Begin with the line that contains "Which object is farthest from the red star?" and end with the line that contains "What shapes are adjacent to row 2, column C?", transcribing exactly each line in that stretch and no other.

(Geometric perception data)

START

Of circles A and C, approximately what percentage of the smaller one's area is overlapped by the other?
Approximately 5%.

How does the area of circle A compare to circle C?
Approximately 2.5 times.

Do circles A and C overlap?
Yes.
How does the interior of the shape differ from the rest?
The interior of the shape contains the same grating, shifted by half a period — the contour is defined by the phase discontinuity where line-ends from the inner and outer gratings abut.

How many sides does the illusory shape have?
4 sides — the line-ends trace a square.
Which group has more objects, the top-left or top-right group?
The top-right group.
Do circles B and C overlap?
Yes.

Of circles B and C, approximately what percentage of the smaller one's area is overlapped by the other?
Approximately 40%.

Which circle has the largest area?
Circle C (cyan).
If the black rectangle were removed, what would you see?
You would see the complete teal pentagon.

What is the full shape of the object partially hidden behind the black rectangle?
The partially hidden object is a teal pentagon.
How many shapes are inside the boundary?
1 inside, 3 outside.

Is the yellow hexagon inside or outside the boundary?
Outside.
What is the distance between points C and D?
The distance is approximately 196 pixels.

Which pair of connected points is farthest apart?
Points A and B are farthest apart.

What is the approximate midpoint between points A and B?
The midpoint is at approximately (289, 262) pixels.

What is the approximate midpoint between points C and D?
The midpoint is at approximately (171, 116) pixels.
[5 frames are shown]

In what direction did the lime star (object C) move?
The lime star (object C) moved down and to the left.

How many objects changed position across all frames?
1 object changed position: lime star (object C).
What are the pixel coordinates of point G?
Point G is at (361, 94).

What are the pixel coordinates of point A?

END
START

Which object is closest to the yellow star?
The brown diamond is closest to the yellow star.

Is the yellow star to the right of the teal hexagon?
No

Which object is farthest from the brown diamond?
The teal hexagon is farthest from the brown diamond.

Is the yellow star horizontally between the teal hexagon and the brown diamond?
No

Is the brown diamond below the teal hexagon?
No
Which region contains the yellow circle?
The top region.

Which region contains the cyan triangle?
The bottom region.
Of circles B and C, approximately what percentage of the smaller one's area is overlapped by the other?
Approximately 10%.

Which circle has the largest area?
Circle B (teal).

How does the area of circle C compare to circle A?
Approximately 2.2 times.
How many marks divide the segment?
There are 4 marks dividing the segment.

END
START

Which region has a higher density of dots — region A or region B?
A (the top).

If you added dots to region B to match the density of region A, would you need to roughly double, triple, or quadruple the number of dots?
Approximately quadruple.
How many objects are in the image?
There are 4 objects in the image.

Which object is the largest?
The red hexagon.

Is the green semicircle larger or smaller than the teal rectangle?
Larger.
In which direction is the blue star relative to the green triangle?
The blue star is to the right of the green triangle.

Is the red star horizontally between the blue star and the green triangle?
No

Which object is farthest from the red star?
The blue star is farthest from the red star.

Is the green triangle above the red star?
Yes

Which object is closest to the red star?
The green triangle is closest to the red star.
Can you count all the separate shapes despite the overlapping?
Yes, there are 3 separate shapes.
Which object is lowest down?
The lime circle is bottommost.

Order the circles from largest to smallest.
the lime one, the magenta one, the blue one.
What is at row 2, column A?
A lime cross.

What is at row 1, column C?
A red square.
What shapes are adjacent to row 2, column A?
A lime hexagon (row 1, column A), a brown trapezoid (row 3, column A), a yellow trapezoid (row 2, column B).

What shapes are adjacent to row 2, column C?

END

→ ANSWER TO THE TASK
Which object is farthest from the red star?
The blue star is farthest from the red star.

Is the green triangle above the red star?
Yes

Which object is closest to the red star?
The green triangle is closest to the red star.
Can you count all the separate shapes despite the overlapping?
Yes, there are 3 separate shapes.
Which object is lowest down?
The lime circle is bottommost.

Order the circles from largest to smallest.
the lime one, the magenta one, the blue one.
What is at row 2, column A?
A lime cross.

What is at row 1, column C?
A red square.
What shapes are adjacent to row 2, column A?
A lime hexagon (row 1, column A), a brown trapezoid (row 3, column A), a yellow trapezoid (row 2, column B).

What shapes are adjacent to row 2, column C?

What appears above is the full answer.